### To do:
Leave the images behind and copy every record exactly.

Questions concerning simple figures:

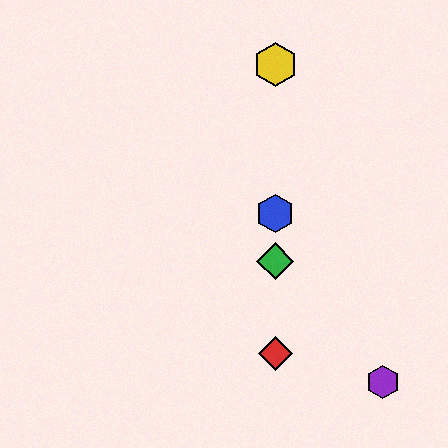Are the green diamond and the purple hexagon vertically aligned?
No, the green diamond is at x≈275 and the purple hexagon is at x≈383.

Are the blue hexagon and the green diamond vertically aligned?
Yes, both are at x≈275.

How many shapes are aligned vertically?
4 shapes (the red diamond, the blue hexagon, the green diamond, the yellow hexagon) are aligned vertically.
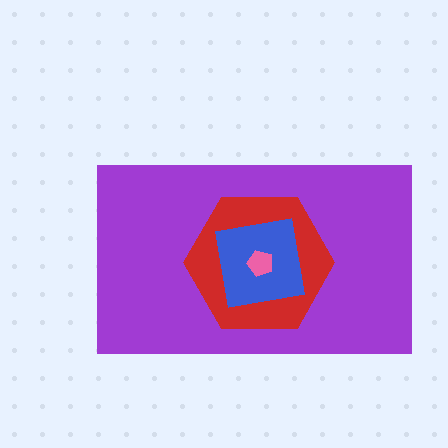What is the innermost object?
The pink pentagon.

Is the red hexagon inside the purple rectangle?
Yes.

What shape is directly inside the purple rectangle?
The red hexagon.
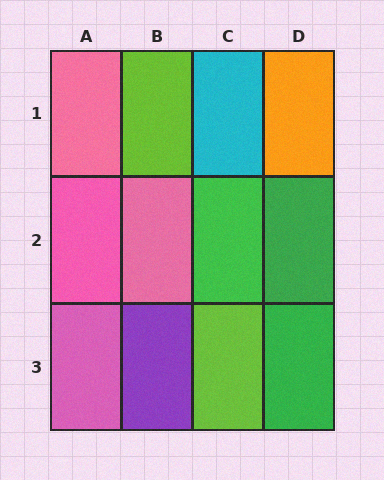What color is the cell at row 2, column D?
Green.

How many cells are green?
3 cells are green.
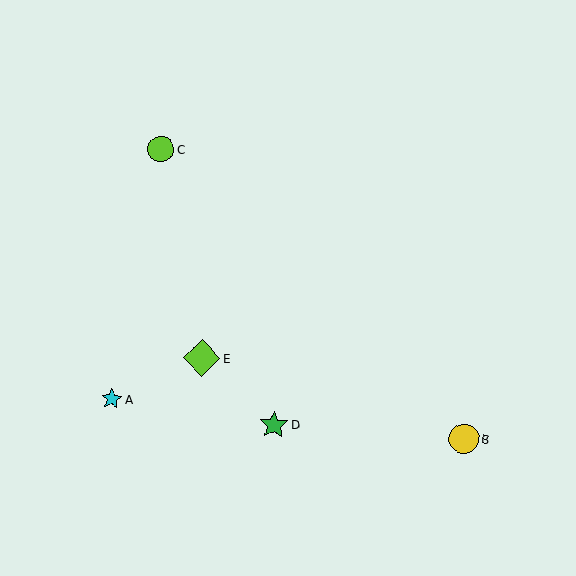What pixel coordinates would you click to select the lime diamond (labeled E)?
Click at (202, 358) to select the lime diamond E.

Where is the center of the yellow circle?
The center of the yellow circle is at (464, 439).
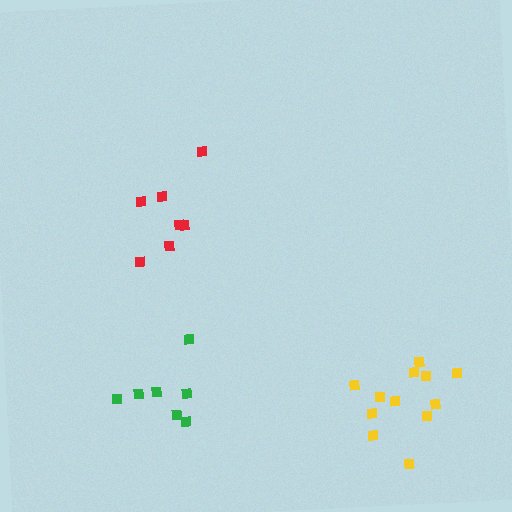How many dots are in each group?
Group 1: 12 dots, Group 2: 7 dots, Group 3: 7 dots (26 total).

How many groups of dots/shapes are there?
There are 3 groups.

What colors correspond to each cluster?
The clusters are colored: yellow, green, red.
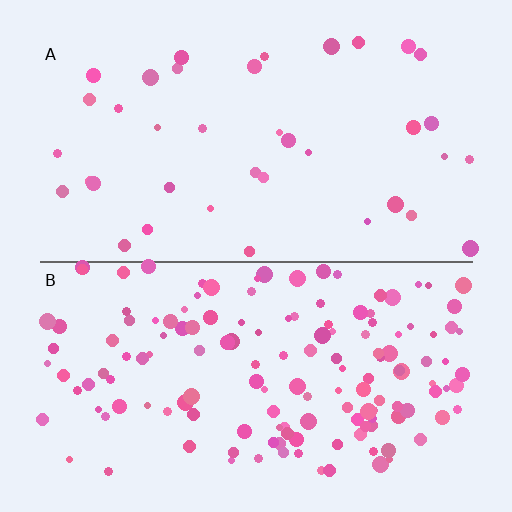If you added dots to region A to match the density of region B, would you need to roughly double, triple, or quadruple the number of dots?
Approximately quadruple.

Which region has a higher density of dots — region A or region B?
B (the bottom).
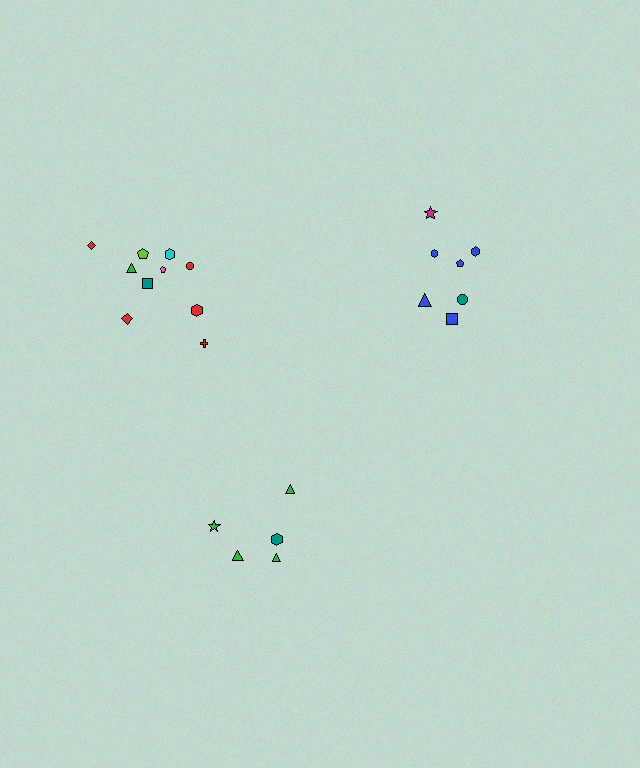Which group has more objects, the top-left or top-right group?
The top-left group.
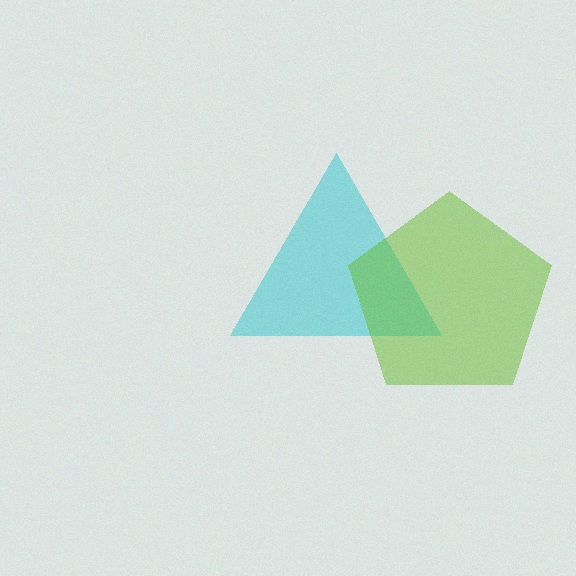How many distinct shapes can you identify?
There are 2 distinct shapes: a cyan triangle, a lime pentagon.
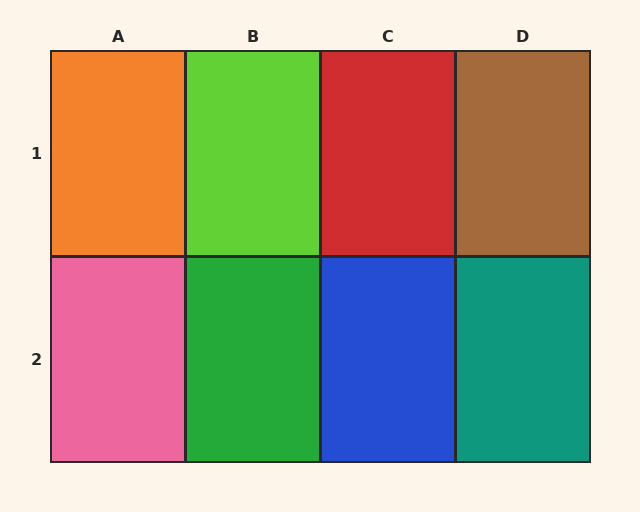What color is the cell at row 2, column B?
Green.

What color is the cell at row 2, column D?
Teal.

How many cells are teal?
1 cell is teal.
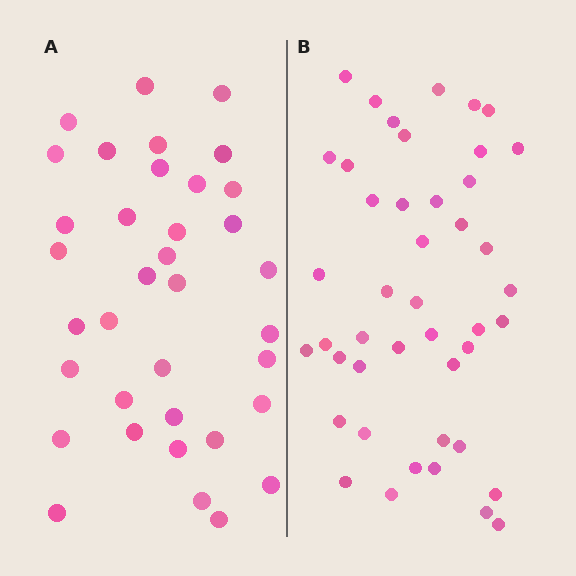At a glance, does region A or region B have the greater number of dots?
Region B (the right region) has more dots.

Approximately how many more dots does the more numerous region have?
Region B has roughly 8 or so more dots than region A.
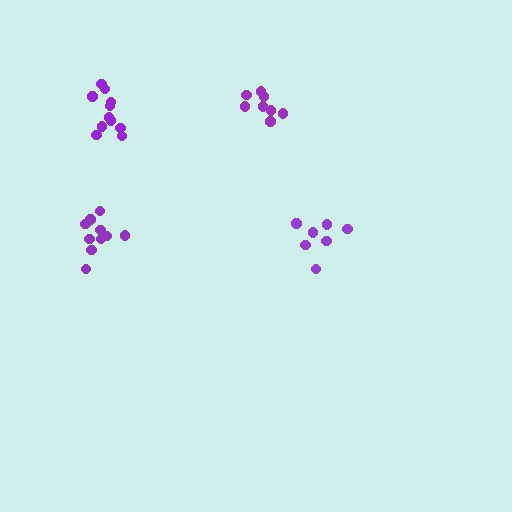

### Answer for this exercise:
Are the green diamond and the purple hexagon vertically aligned?
No, the green diamond is at x≈275 and the purple hexagon is at x≈383.

Are the blue hexagon and the green diamond vertically aligned?
Yes, both are at x≈275.

How many shapes are aligned vertically?
4 shapes (the red diamond, the blue hexagon, the green diamond, the yellow hexagon) are aligned vertically.
What is the innermost object?
The pink pentagon.

Is the red hexagon inside the purple rectangle?
Yes.

What shape is directly inside the purple rectangle?
The red hexagon.
What color is the cell at row 2, column D?
Green.

How many cells are green?
3 cells are green.
What pixel coordinates would you click to select the lime diamond (labeled E)?
Click at (202, 358) to select the lime diamond E.

Where is the center of the yellow circle?
The center of the yellow circle is at (464, 439).
How many dots are in each group?
Group 1: 12 dots, Group 2: 7 dots, Group 3: 7 dots (26 total).

How many groups of dots/shapes are there?
There are 3 groups.

What colors correspond to each cluster?
The clusters are colored: yellow, green, red.
If you added dots to region A to match the density of region B, would you need to roughly double, triple, or quadruple the number of dots?
Approximately quadruple.

Which region has a higher density of dots — region A or region B?
B (the bottom).
Which group has more objects, the top-left or top-right group?
The top-left group.
How many distinct shapes can you identify?
There are 2 distinct shapes: a cyan triangle, a lime pentagon.
What color is the cell at row 2, column B?
Green.

What color is the cell at row 2, column D?
Teal.

How many cells are teal?
1 cell is teal.
At a glance, does region A or region B have the greater number of dots?
Region B (the right region) has more dots.

Approximately how many more dots does the more numerous region have?
Region B has roughly 8 or so more dots than region A.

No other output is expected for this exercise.